Quote all lines below exactly. Images stay out.

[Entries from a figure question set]

· · · · · · ·

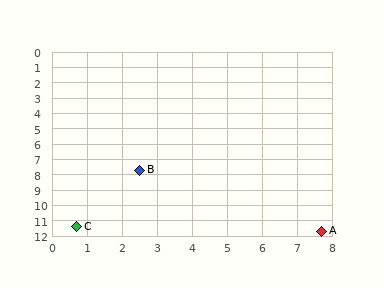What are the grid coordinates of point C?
Point C is at approximately (0.7, 11.4).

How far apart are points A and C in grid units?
Points A and C are about 7.0 grid units apart.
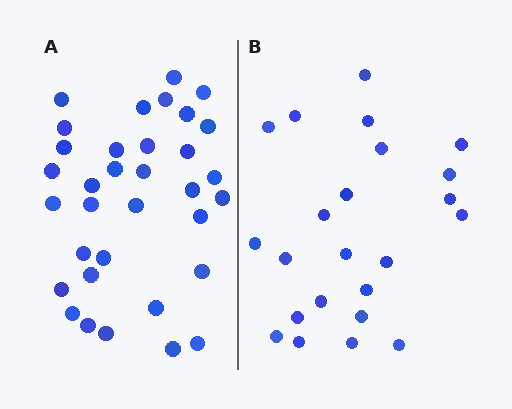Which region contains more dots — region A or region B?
Region A (the left region) has more dots.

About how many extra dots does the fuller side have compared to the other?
Region A has roughly 12 or so more dots than region B.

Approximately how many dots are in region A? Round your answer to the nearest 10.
About 30 dots. (The exact count is 34, which rounds to 30.)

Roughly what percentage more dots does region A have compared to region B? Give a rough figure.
About 50% more.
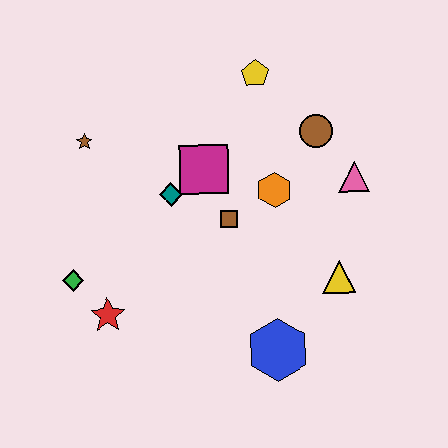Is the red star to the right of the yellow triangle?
No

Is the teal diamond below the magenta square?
Yes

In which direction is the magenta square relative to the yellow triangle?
The magenta square is to the left of the yellow triangle.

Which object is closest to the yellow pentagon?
The brown circle is closest to the yellow pentagon.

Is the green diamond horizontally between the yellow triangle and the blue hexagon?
No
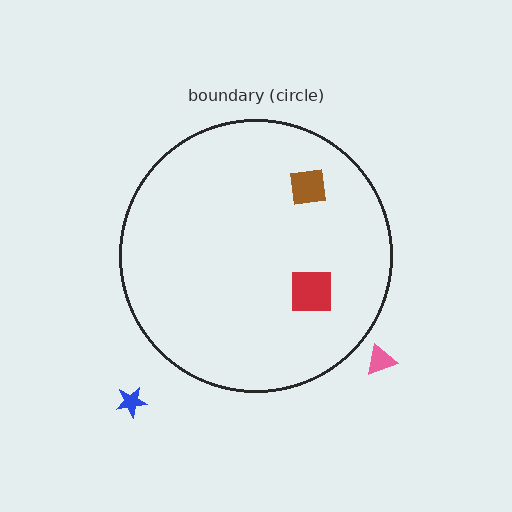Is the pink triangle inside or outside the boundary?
Outside.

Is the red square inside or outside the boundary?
Inside.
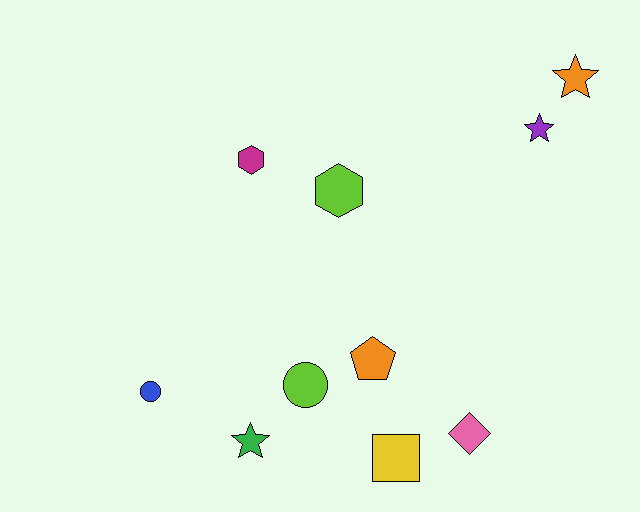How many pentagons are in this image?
There is 1 pentagon.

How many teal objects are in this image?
There are no teal objects.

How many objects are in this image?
There are 10 objects.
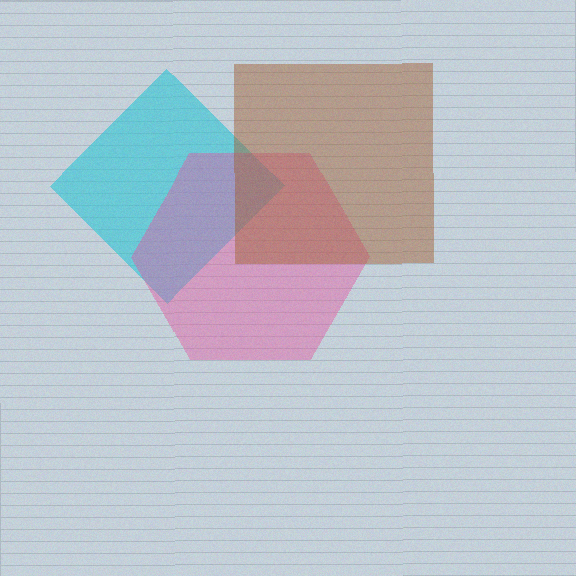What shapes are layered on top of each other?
The layered shapes are: a cyan diamond, a pink hexagon, a brown square.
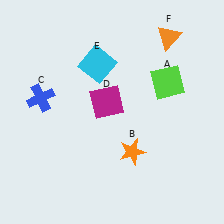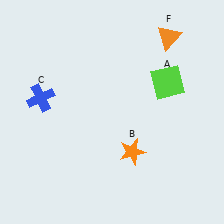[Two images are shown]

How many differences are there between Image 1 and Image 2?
There are 2 differences between the two images.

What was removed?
The magenta square (D), the cyan diamond (E) were removed in Image 2.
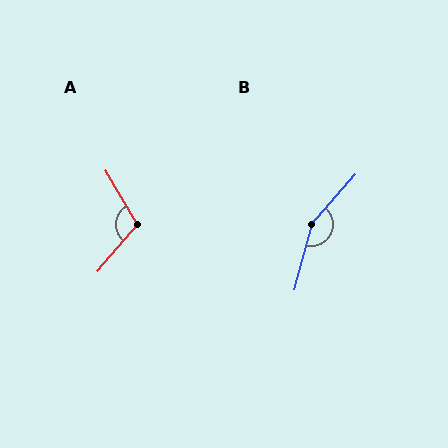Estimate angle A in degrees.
Approximately 109 degrees.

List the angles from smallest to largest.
A (109°), B (154°).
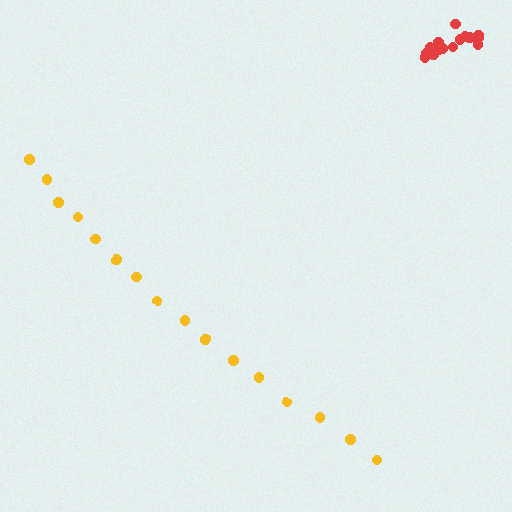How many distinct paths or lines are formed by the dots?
There are 2 distinct paths.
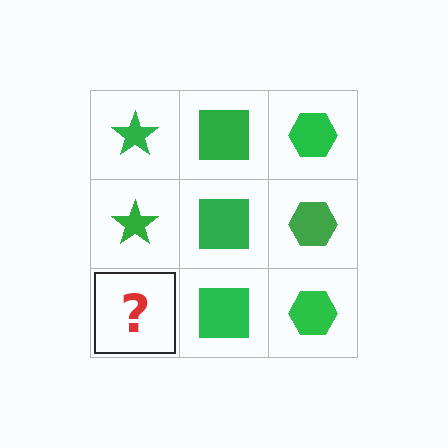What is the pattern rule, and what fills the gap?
The rule is that each column has a consistent shape. The gap should be filled with a green star.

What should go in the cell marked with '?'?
The missing cell should contain a green star.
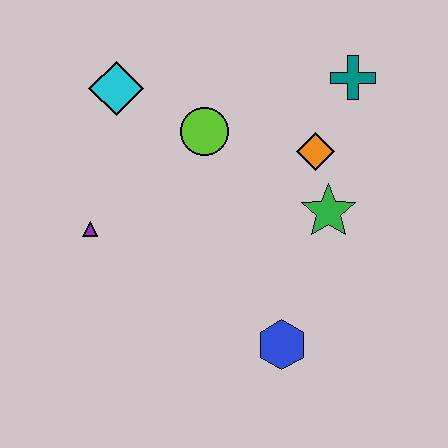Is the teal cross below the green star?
No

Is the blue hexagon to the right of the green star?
No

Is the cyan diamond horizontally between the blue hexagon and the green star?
No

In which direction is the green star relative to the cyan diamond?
The green star is to the right of the cyan diamond.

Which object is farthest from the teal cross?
The purple triangle is farthest from the teal cross.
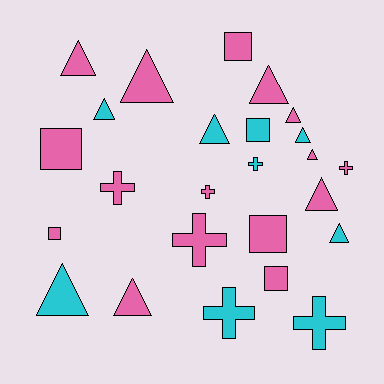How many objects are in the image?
There are 25 objects.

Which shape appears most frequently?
Triangle, with 12 objects.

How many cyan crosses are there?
There are 3 cyan crosses.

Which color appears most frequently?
Pink, with 16 objects.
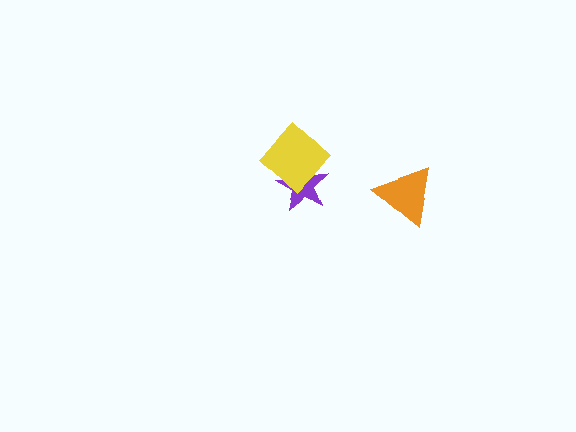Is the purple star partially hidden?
Yes, it is partially covered by another shape.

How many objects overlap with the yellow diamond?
1 object overlaps with the yellow diamond.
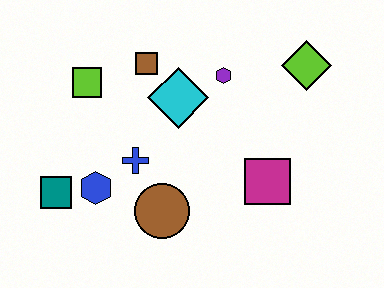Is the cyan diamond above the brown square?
No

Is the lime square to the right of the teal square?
Yes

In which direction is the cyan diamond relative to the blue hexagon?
The cyan diamond is above the blue hexagon.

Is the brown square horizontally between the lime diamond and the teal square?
Yes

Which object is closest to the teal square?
The blue hexagon is closest to the teal square.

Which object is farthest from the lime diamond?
The teal square is farthest from the lime diamond.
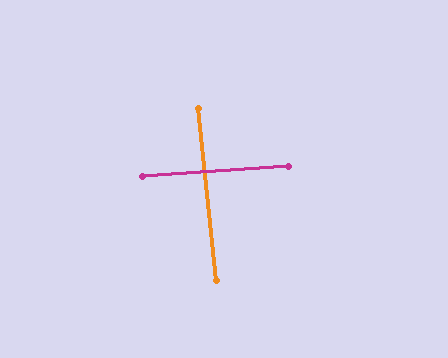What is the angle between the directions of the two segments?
Approximately 88 degrees.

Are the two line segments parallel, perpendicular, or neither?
Perpendicular — they meet at approximately 88°.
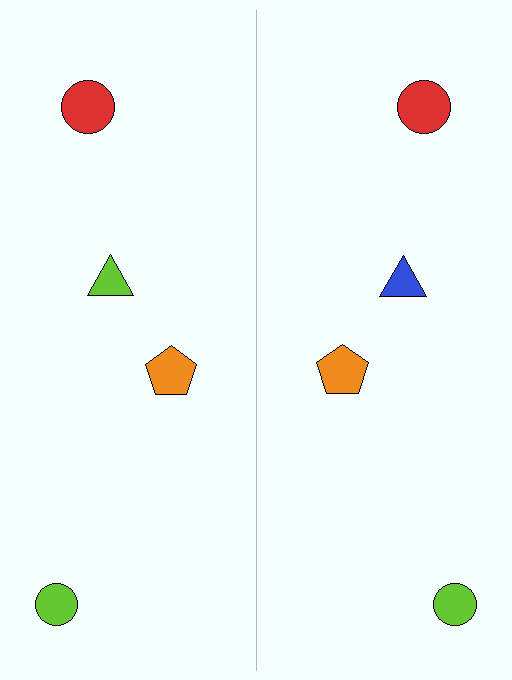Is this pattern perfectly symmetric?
No, the pattern is not perfectly symmetric. The blue triangle on the right side breaks the symmetry — its mirror counterpart is lime.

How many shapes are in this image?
There are 8 shapes in this image.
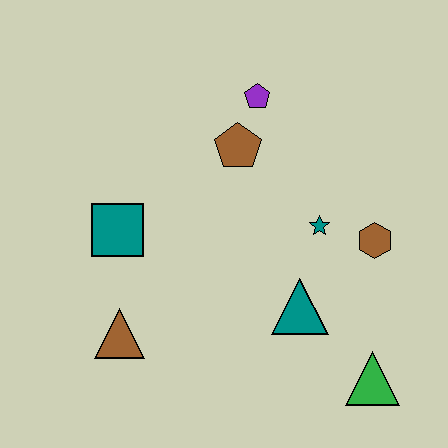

· · · · · · ·

= Finished task =
What are the grid coordinates of point C?
Point C is at approximately (0.7, 11.4).

How far apart are points A and C in grid units?
Points A and C are about 7.0 grid units apart.
Which region contains more dots — region A or region B?
Region A (the left region) has more dots.

About how many extra dots does the fuller side have compared to the other?
Region A has roughly 12 or so more dots than region B.

Approximately how many dots are in region A? Round your answer to the nearest 10.
About 30 dots. (The exact count is 34, which rounds to 30.)

Roughly what percentage more dots does region A have compared to region B? Give a rough figure.
About 50% more.
Is the red star to the right of the yellow triangle?
No

Is the teal diamond below the magenta square?
Yes

In which direction is the magenta square relative to the yellow triangle?
The magenta square is to the left of the yellow triangle.

Which object is closest to the yellow pentagon?
The brown circle is closest to the yellow pentagon.

Is the green diamond horizontally between the yellow triangle and the blue hexagon?
No
Is the pink triangle inside or outside the boundary?
Outside.

Is the red square inside or outside the boundary?
Inside.
How many pentagons are in this image?
There is 1 pentagon.

How many teal objects are in this image?
There are no teal objects.

How many objects are in this image?
There are 10 objects.
What shapes are layered on top of each other?
The layered shapes are: a cyan diamond, a pink hexagon, a brown square.
[Two images are shown]

How many differences are there between Image 1 and Image 2?
There are 2 differences between the two images.

What was removed?
The magenta square (D), the cyan diamond (E) were removed in Image 2.
Estimate angle A in degrees.
Approximately 109 degrees.

List the angles from smallest to largest.
A (109°), B (154°).
How many distinct paths or lines are formed by the dots?
There are 2 distinct paths.
What is the pattern rule, and what fills the gap?
The rule is that each column has a consistent shape. The gap should be filled with a green star.

What should go in the cell marked with '?'?
The missing cell should contain a green star.
Is the teal cross below the green star?
No

Is the blue hexagon to the right of the green star?
No

Is the cyan diamond horizontally between the blue hexagon and the green star?
No

In which direction is the green star relative to the cyan diamond?
The green star is to the right of the cyan diamond.

Which object is farthest from the teal cross?
The purple triangle is farthest from the teal cross.
How many objects are in the image?
There are 25 objects.

Which shape appears most frequently?
Triangle, with 12 objects.

How many cyan crosses are there?
There are 3 cyan crosses.

Which color appears most frequently?
Pink, with 16 objects.
Is the purple star partially hidden?
Yes, it is partially covered by another shape.

How many objects overlap with the yellow diamond?
1 object overlaps with the yellow diamond.
Is the cyan diamond above the brown square?
No

Is the lime square to the right of the teal square?
Yes

In which direction is the cyan diamond relative to the blue hexagon?
The cyan diamond is above the blue hexagon.

Is the brown square horizontally between the lime diamond and the teal square?
Yes

Which object is closest to the teal square?
The blue hexagon is closest to the teal square.

Which object is farthest from the lime diamond?
The teal square is farthest from the lime diamond.
What is the angle between the directions of the two segments?
Approximately 88 degrees.

Are the two line segments parallel, perpendicular, or neither?
Perpendicular — they meet at approximately 88°.
Is this pattern perfectly symmetric?
No, the pattern is not perfectly symmetric. The blue triangle on the right side breaks the symmetry — its mirror counterpart is lime.

How many shapes are in this image?
There are 8 shapes in this image.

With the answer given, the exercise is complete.